EXERCISE TASK: Leave out the pictures and copy the remaining records exactly.

-- RECORDS FOR THE TASK start --

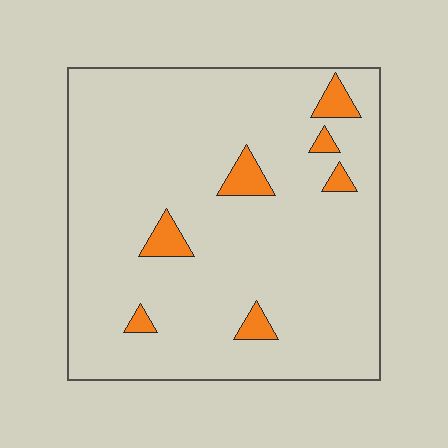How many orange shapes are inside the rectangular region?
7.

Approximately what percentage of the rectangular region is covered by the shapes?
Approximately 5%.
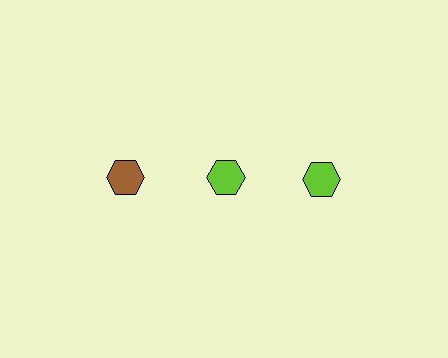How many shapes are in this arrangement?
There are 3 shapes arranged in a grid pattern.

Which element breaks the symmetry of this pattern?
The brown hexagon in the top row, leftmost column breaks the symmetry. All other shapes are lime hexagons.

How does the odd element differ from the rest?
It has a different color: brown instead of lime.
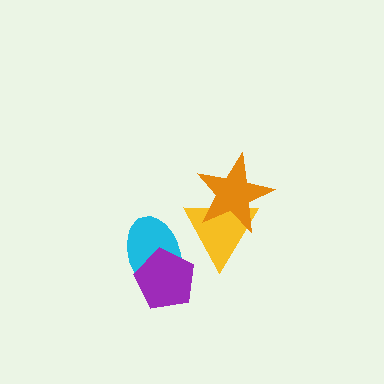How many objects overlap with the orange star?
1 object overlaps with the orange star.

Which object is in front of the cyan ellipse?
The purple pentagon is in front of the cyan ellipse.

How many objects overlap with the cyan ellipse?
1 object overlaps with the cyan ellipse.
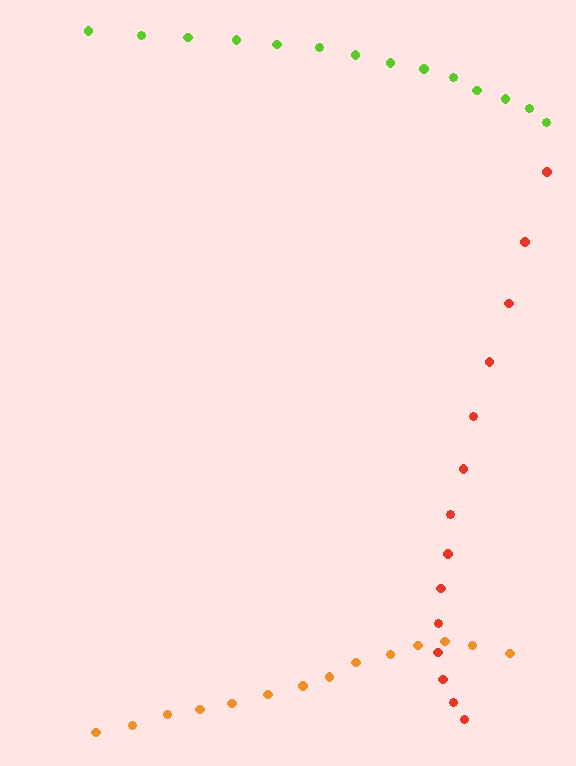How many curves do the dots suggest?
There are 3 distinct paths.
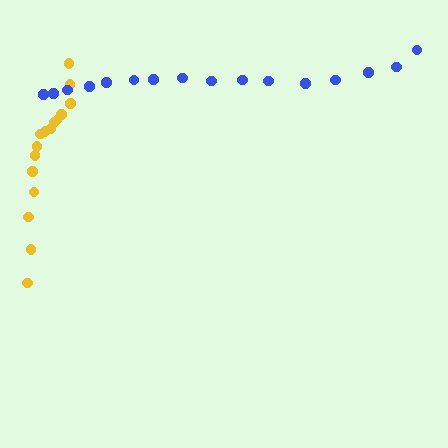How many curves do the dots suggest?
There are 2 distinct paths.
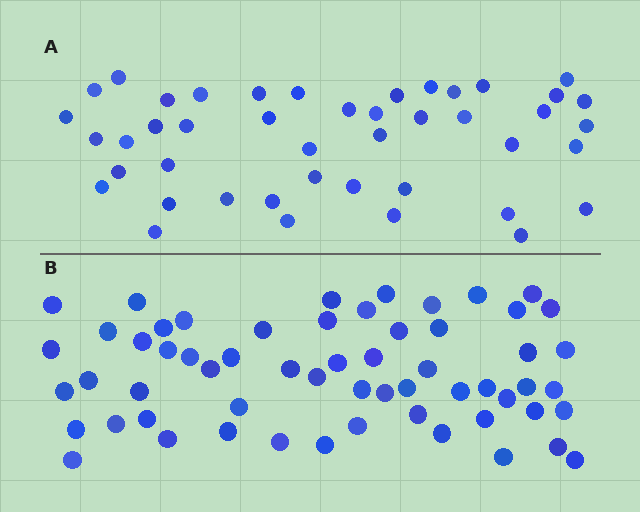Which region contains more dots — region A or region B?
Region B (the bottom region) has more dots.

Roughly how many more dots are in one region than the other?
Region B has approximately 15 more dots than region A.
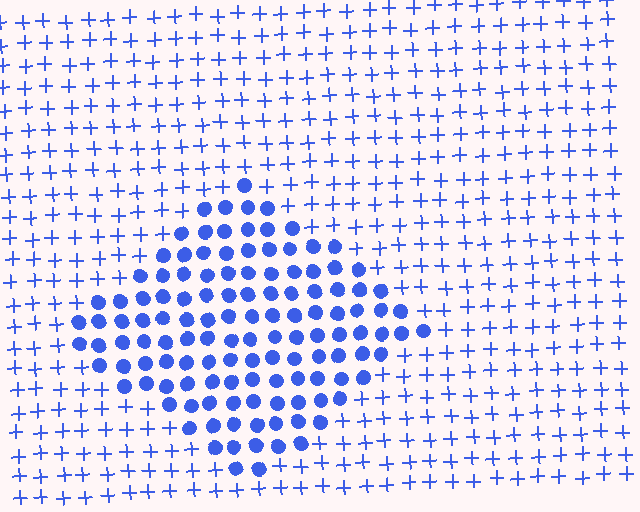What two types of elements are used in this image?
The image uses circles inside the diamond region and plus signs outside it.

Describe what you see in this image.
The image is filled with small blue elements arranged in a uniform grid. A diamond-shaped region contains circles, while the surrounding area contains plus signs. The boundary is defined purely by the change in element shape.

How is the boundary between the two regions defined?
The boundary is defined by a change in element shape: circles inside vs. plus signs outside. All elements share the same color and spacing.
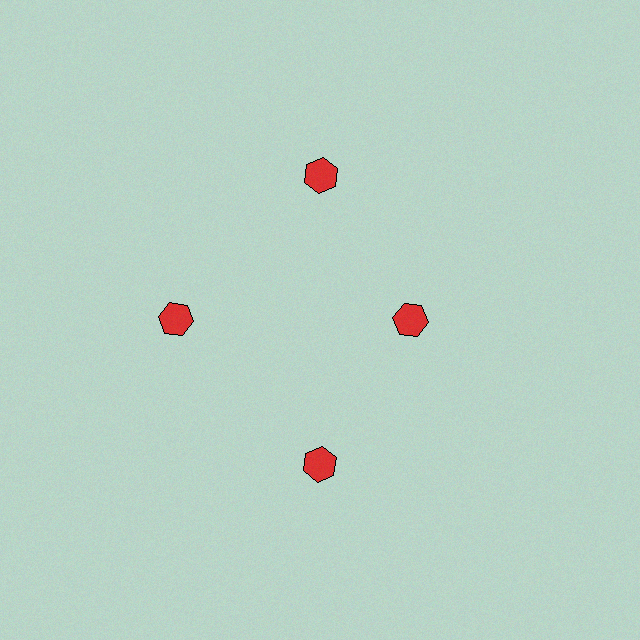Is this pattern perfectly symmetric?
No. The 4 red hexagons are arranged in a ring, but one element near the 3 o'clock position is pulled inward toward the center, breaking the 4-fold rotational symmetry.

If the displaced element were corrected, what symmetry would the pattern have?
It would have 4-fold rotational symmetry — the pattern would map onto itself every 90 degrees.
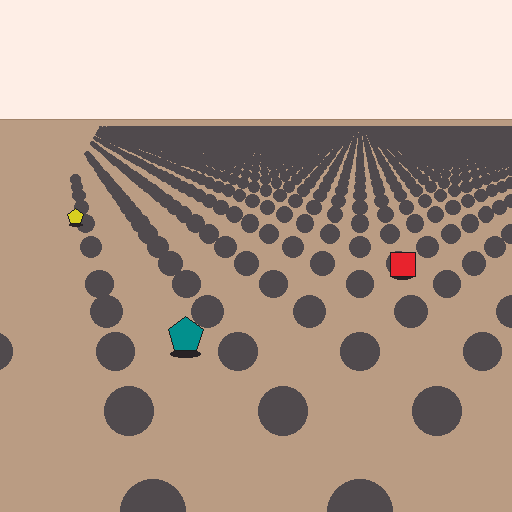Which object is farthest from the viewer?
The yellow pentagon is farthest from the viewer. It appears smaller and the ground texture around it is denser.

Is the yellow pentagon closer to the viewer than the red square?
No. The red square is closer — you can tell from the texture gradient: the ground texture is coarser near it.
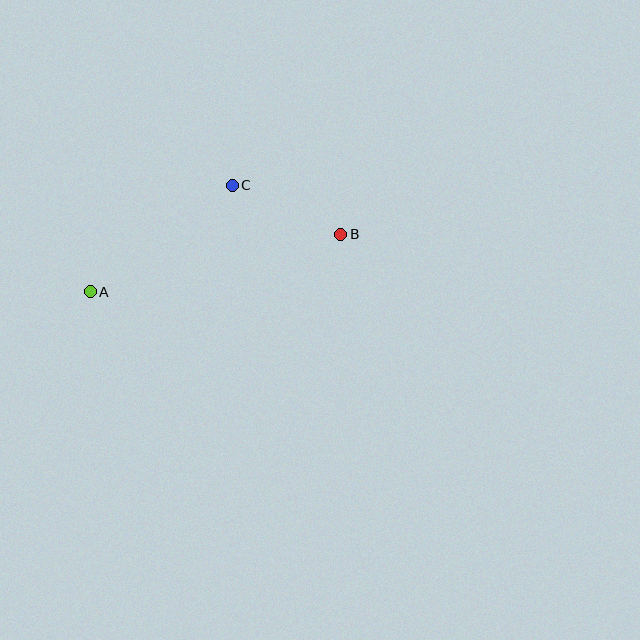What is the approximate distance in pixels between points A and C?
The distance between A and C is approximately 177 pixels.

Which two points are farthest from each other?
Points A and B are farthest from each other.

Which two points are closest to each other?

-- RECORDS FOR THE TASK end --

CORRECT RESULT:
How many orange shapes are inside the rectangular region?
7.

Approximately what percentage of the rectangular region is covered by the shapes?
Approximately 5%.
How many shapes are in this arrangement?
There are 3 shapes arranged in a grid pattern.

Which element breaks the symmetry of this pattern?
The brown hexagon in the top row, leftmost column breaks the symmetry. All other shapes are lime hexagons.

How does the odd element differ from the rest?
It has a different color: brown instead of lime.
How many objects overlap with the orange star?
1 object overlaps with the orange star.

Which object is in front of the cyan ellipse?
The purple pentagon is in front of the cyan ellipse.

How many objects overlap with the cyan ellipse?
1 object overlaps with the cyan ellipse.
How many curves do the dots suggest?
There are 3 distinct paths.
How many curves do the dots suggest?
There are 2 distinct paths.
Which region contains more dots — region A or region B?
Region B (the bottom region) has more dots.

Roughly how many more dots are in one region than the other?
Region B has approximately 15 more dots than region A.
What two types of elements are used in this image?
The image uses circles inside the diamond region and plus signs outside it.

Describe what you see in this image.
The image is filled with small blue elements arranged in a uniform grid. A diamond-shaped region contains circles, while the surrounding area contains plus signs. The boundary is defined purely by the change in element shape.

How is the boundary between the two regions defined?
The boundary is defined by a change in element shape: circles inside vs. plus signs outside. All elements share the same color and spacing.
Is this pattern perfectly symmetric?
No. The 4 red hexagons are arranged in a ring, but one element near the 3 o'clock position is pulled inward toward the center, breaking the 4-fold rotational symmetry.

If the displaced element were corrected, what symmetry would the pattern have?
It would have 4-fold rotational symmetry — the pattern would map onto itself every 90 degrees.
Which object is farthest from the viewer?
The yellow pentagon is farthest from the viewer. It appears smaller and the ground texture around it is denser.

Is the yellow pentagon closer to the viewer than the red square?
No. The red square is closer — you can tell from the texture gradient: the ground texture is coarser near it.
What is the approximate distance in pixels between points A and C?
The distance between A and C is approximately 177 pixels.

Which two points are farthest from each other?
Points A and B are farthest from each other.

Which two points are closest to each other?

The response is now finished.